[Generated shape exercises]
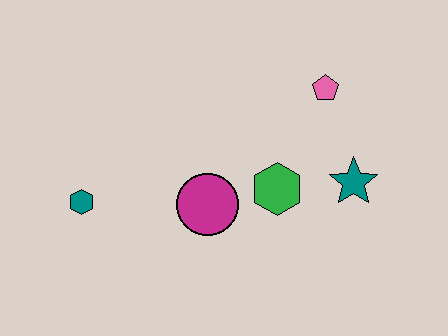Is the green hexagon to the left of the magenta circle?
No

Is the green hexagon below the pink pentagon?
Yes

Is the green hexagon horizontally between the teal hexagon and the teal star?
Yes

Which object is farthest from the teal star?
The teal hexagon is farthest from the teal star.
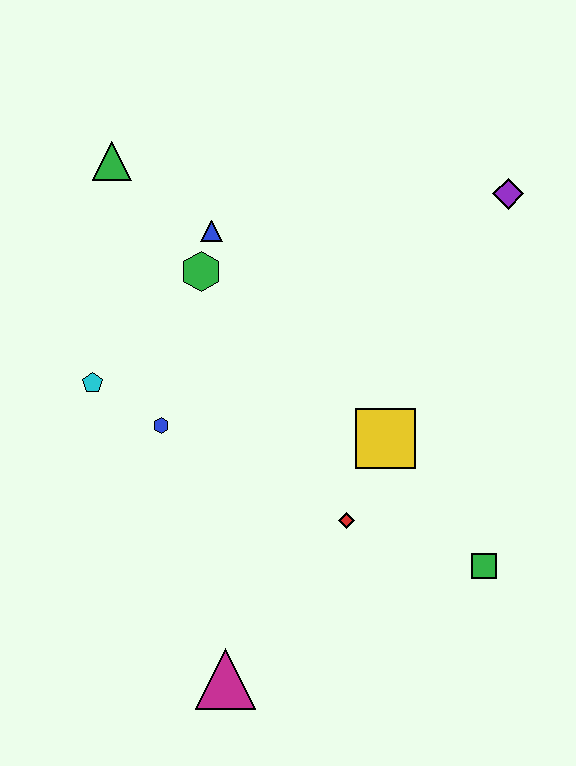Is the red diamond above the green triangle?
No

TASK TO COMPLETE
Images in the data above are to be skipped. Retype all other material exactly.

EXERCISE RESULT
Is the green hexagon to the left of the magenta circle?
No

Is the green hexagon below the pink pentagon?
Yes

Is the green hexagon horizontally between the teal hexagon and the teal star?
Yes

Which object is farthest from the teal star?
The teal hexagon is farthest from the teal star.
Is the red diamond above the green triangle?
No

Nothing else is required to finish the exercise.